**Task directions:** Copy the data that follows, character for character, minus the pictures.

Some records

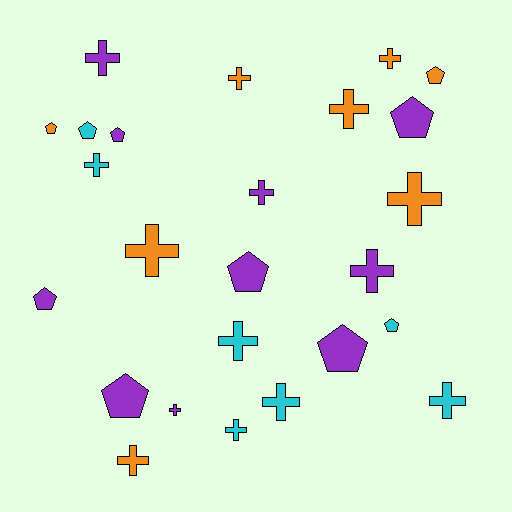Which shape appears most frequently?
Cross, with 15 objects.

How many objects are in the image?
There are 25 objects.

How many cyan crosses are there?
There are 5 cyan crosses.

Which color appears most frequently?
Purple, with 10 objects.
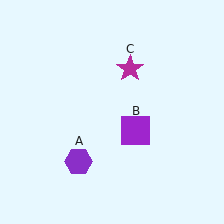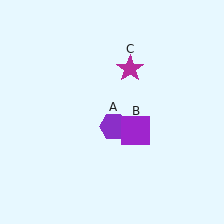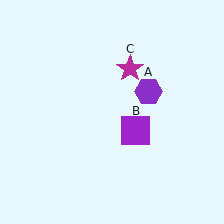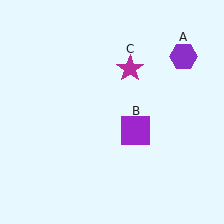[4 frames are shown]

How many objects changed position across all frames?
1 object changed position: purple hexagon (object A).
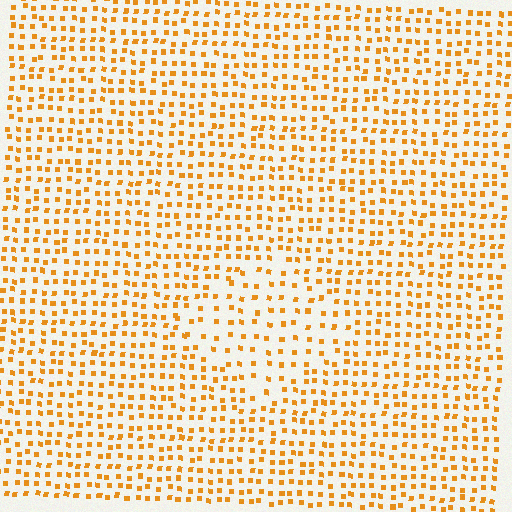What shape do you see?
I see a diamond.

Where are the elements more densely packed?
The elements are more densely packed outside the diamond boundary.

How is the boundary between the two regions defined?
The boundary is defined by a change in element density (approximately 1.7x ratio). All elements are the same color, size, and shape.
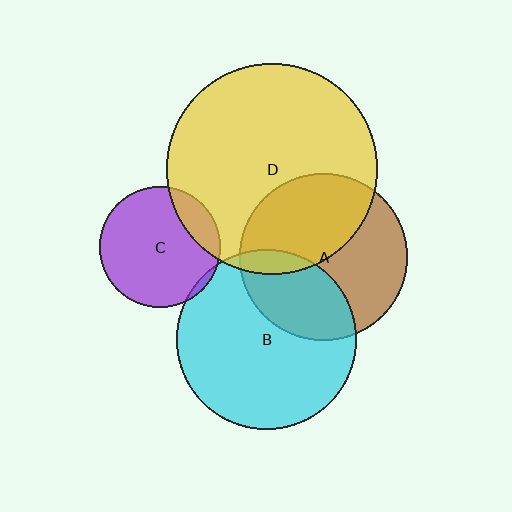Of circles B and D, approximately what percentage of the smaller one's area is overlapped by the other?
Approximately 5%.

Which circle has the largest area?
Circle D (yellow).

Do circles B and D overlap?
Yes.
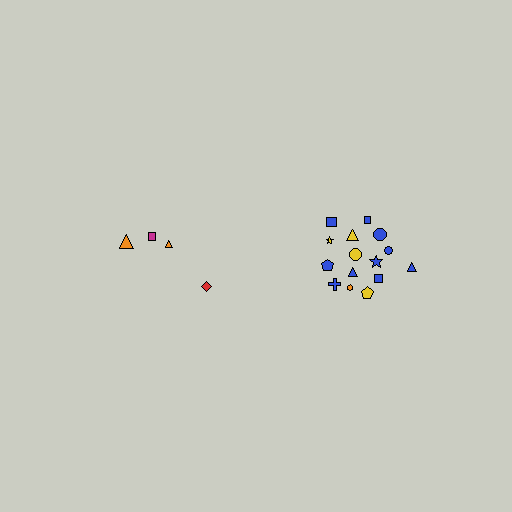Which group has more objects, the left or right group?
The right group.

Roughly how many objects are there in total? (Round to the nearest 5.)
Roughly 20 objects in total.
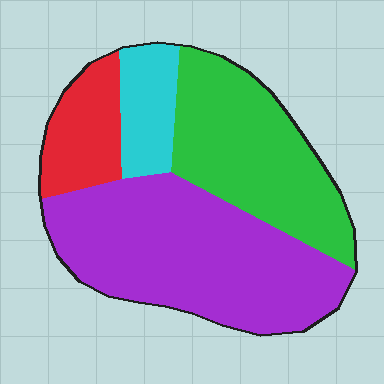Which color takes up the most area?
Purple, at roughly 45%.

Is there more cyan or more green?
Green.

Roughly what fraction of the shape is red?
Red takes up less than a quarter of the shape.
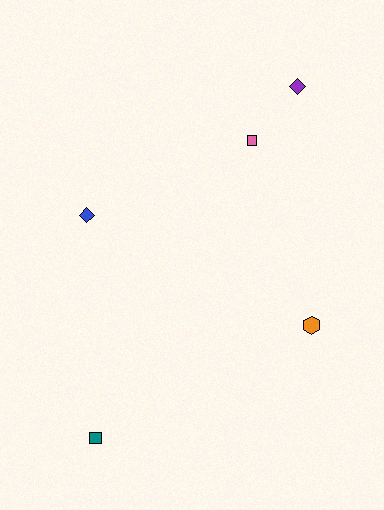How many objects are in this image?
There are 5 objects.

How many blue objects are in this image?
There is 1 blue object.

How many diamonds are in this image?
There are 2 diamonds.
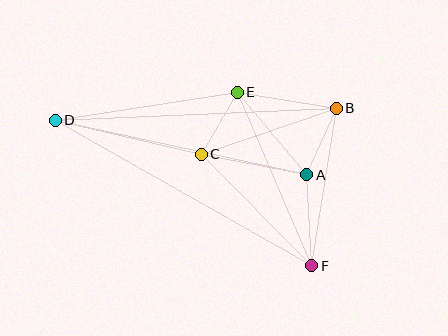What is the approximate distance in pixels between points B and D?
The distance between B and D is approximately 281 pixels.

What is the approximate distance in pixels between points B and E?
The distance between B and E is approximately 100 pixels.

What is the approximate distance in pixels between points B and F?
The distance between B and F is approximately 159 pixels.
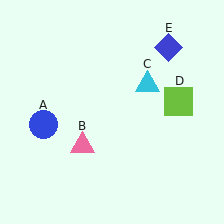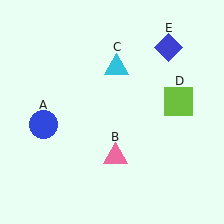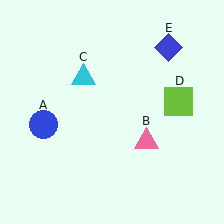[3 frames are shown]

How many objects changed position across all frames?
2 objects changed position: pink triangle (object B), cyan triangle (object C).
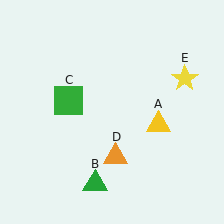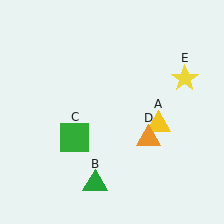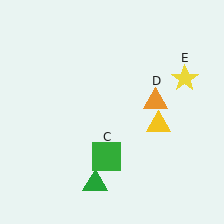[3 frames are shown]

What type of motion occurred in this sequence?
The green square (object C), orange triangle (object D) rotated counterclockwise around the center of the scene.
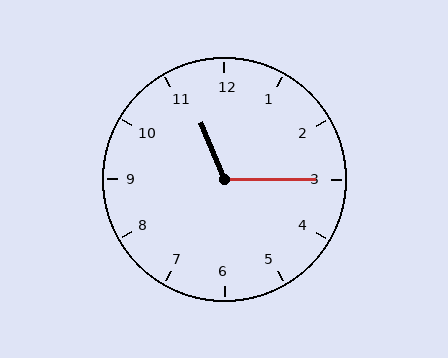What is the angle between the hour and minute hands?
Approximately 112 degrees.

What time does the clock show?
11:15.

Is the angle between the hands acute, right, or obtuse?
It is obtuse.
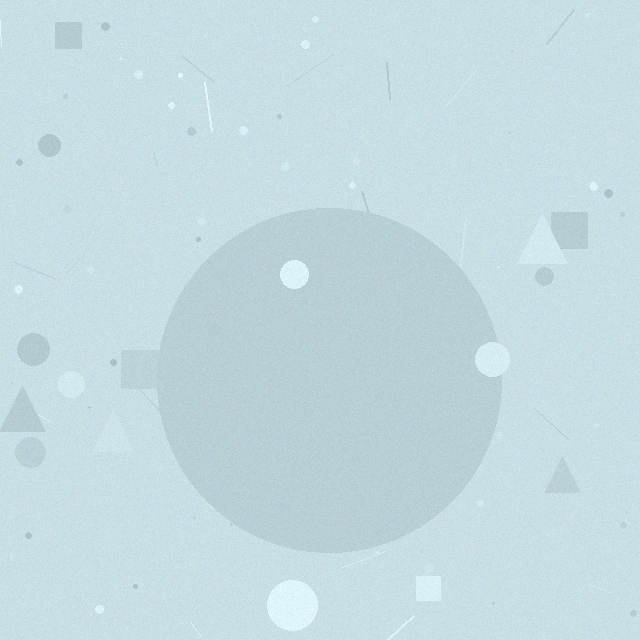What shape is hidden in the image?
A circle is hidden in the image.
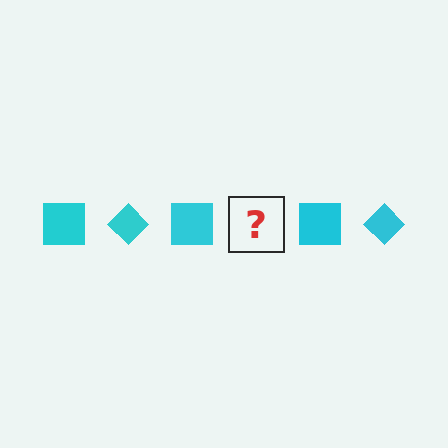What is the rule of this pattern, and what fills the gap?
The rule is that the pattern cycles through square, diamond shapes in cyan. The gap should be filled with a cyan diamond.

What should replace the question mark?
The question mark should be replaced with a cyan diamond.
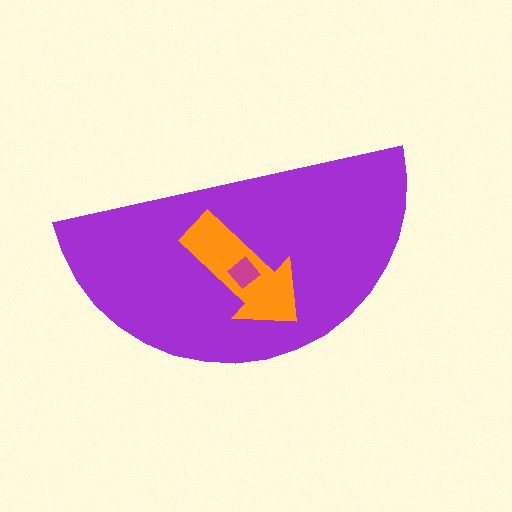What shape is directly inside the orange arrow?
The magenta diamond.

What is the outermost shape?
The purple semicircle.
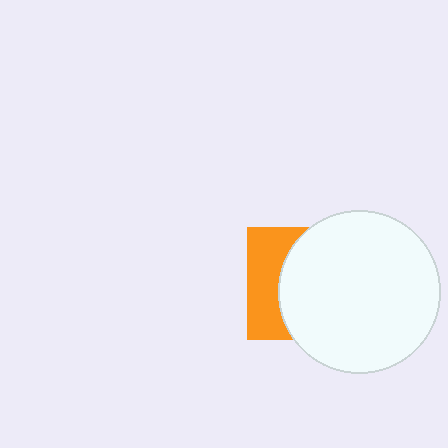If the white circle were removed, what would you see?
You would see the complete orange square.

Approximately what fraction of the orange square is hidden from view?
Roughly 66% of the orange square is hidden behind the white circle.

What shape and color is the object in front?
The object in front is a white circle.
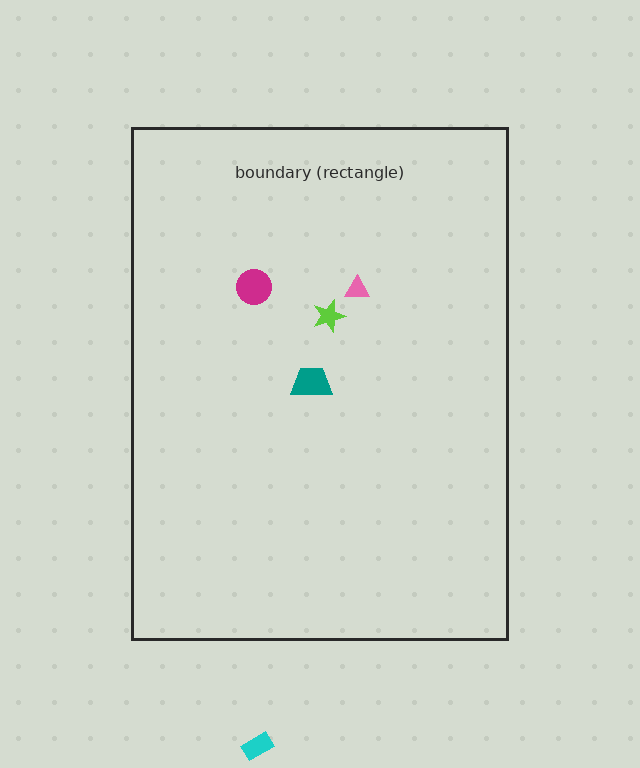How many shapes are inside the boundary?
4 inside, 1 outside.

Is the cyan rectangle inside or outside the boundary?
Outside.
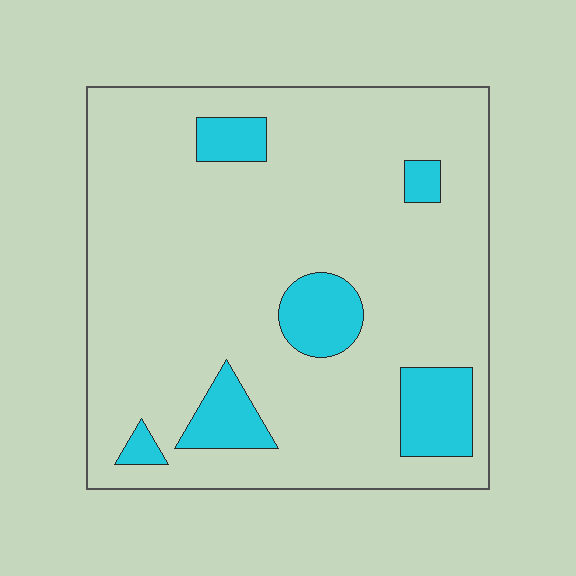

**Response:**
Which shape appears most frequently?
Cross, with 15 objects.

How many objects are in the image?
There are 25 objects.

How many cyan crosses are there?
There are 5 cyan crosses.

Which color appears most frequently?
Purple, with 10 objects.
[4 frames are shown]

How many objects changed position across all frames?
1 object changed position: purple hexagon (object A).
What shape do you see?
I see a diamond.

Where are the elements more densely packed?
The elements are more densely packed outside the diamond boundary.

How is the boundary between the two regions defined?
The boundary is defined by a change in element density (approximately 1.7x ratio). All elements are the same color, size, and shape.
Of circles B and D, approximately what percentage of the smaller one's area is overlapped by the other?
Approximately 5%.

Which circle has the largest area?
Circle D (yellow).

Do circles B and D overlap?
Yes.
Which group has more objects, the left or right group?
The right group.

Roughly how many objects are there in total? (Round to the nearest 5.)
Roughly 20 objects in total.
Which color takes up the most area?
Purple, at roughly 45%.

Is there more cyan or more green?
Green.

Roughly what fraction of the shape is red?
Red takes up less than a quarter of the shape.
How many objects are in this image?
There are 5 objects.

How many blue objects are in this image?
There is 1 blue object.

How many diamonds are in this image?
There are 2 diamonds.
What is the approximate distance in pixels between points B and D?
The distance between B and D is approximately 281 pixels.

What is the approximate distance in pixels between points B and E?
The distance between B and E is approximately 100 pixels.

What is the approximate distance in pixels between points B and F?
The distance between B and F is approximately 159 pixels.
[3 frames are shown]

How many objects changed position across all frames?
2 objects changed position: pink triangle (object B), cyan triangle (object C).
[3 frames are shown]

What type of motion occurred in this sequence?
The green square (object C), orange triangle (object D) rotated counterclockwise around the center of the scene.
What is the angle between the hour and minute hands?
Approximately 112 degrees.

What time does the clock show?
11:15.

Is the angle between the hands acute, right, or obtuse?
It is obtuse.
What shape is hidden in the image?
A circle is hidden in the image.
What is the rule of this pattern, and what fills the gap?
The rule is that the pattern cycles through square, diamond shapes in cyan. The gap should be filled with a cyan diamond.

What should replace the question mark?
The question mark should be replaced with a cyan diamond.
What shape is directly inside the orange arrow?
The magenta diamond.

What is the outermost shape?
The purple semicircle.
If the white circle were removed, what would you see?
You would see the complete orange square.

Approximately what fraction of the orange square is hidden from view?
Roughly 66% of the orange square is hidden behind the white circle.

What shape and color is the object in front?
The object in front is a white circle.
How many shapes are inside the boundary?
4 inside, 1 outside.

Is the cyan rectangle inside or outside the boundary?
Outside.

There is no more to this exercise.